→ Exercise brief:
Take the line containing "Roughly how much" and all lines after it, through the end of the material, and repeat them exactly, pictures left out.

Dataset rows concerning shapes
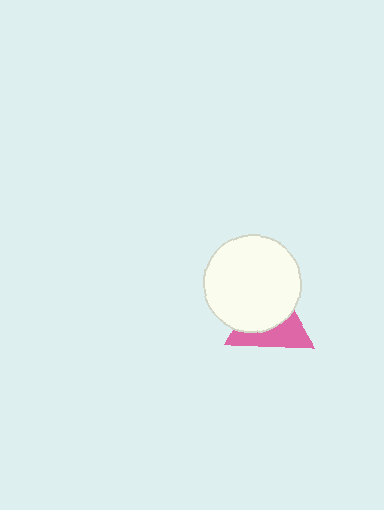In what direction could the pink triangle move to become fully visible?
The pink triangle could move toward the lower-right. That would shift it out from behind the white circle entirely.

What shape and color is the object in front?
The object in front is a white circle.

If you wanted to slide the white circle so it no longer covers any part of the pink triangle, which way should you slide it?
Slide it toward the upper-left — that is the most direct way to separate the two shapes.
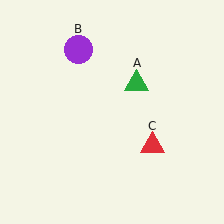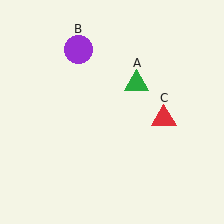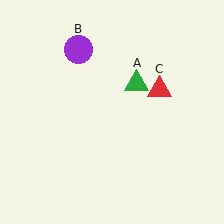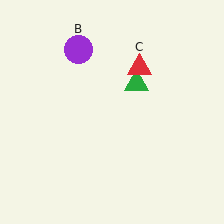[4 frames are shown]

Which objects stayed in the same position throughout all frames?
Green triangle (object A) and purple circle (object B) remained stationary.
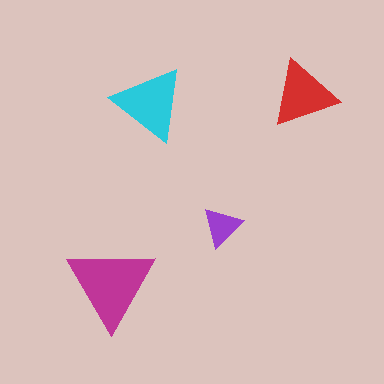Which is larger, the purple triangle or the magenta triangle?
The magenta one.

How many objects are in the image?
There are 4 objects in the image.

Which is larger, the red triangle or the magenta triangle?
The magenta one.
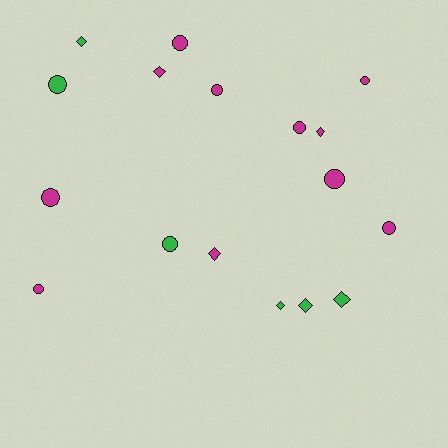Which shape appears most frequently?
Circle, with 10 objects.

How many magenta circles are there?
There are 8 magenta circles.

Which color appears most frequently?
Magenta, with 11 objects.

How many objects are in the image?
There are 17 objects.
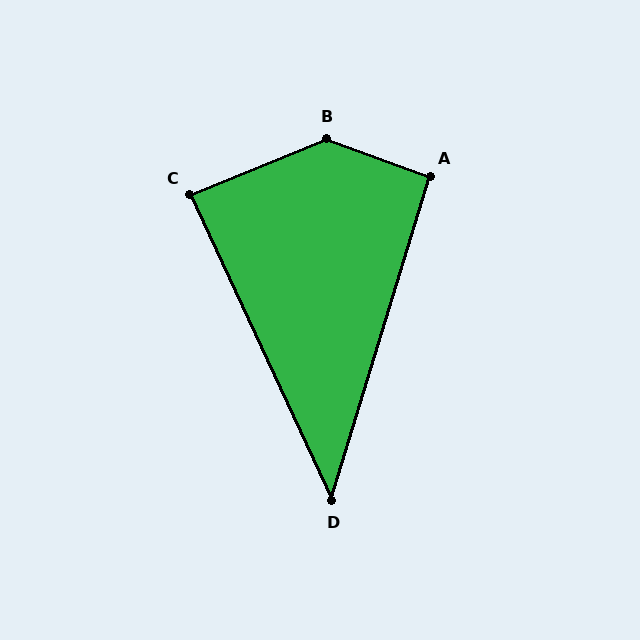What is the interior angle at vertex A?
Approximately 93 degrees (obtuse, close to a right angle).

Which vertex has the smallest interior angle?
D, at approximately 42 degrees.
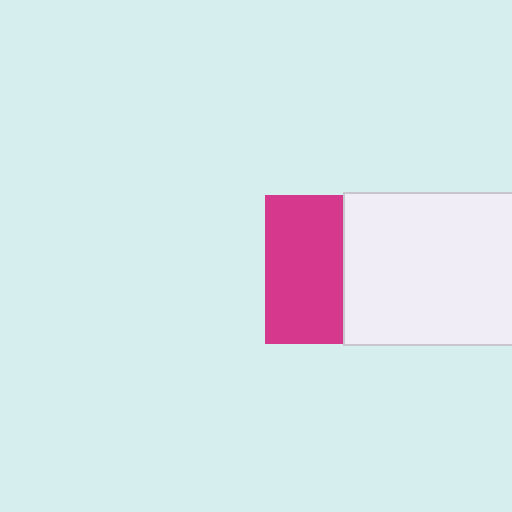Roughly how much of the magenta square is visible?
About half of it is visible (roughly 53%).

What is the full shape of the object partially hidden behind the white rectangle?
The partially hidden object is a magenta square.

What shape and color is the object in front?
The object in front is a white rectangle.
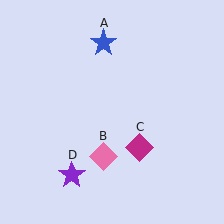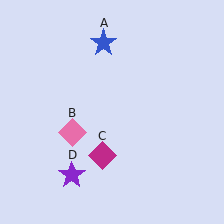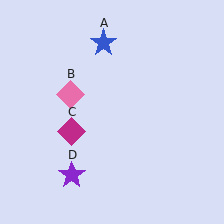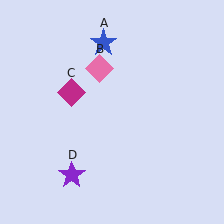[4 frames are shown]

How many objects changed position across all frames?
2 objects changed position: pink diamond (object B), magenta diamond (object C).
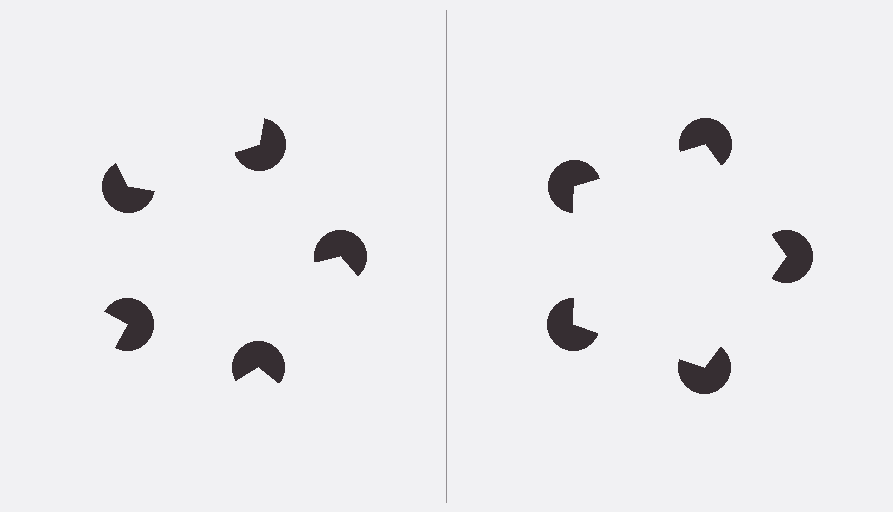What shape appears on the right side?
An illusory pentagon.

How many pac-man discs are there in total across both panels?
10 — 5 on each side.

→ Result for this exercise:
Roughly how much of the magenta square is visible?
About half of it is visible (roughly 53%).

What is the full shape of the object partially hidden behind the white rectangle?
The partially hidden object is a magenta square.

What shape and color is the object in front?
The object in front is a white rectangle.
[4 frames are shown]

How many objects changed position across all frames?
2 objects changed position: pink diamond (object B), magenta diamond (object C).
What shape appears on the right side?
An illusory pentagon.

How many pac-man discs are there in total across both panels?
10 — 5 on each side.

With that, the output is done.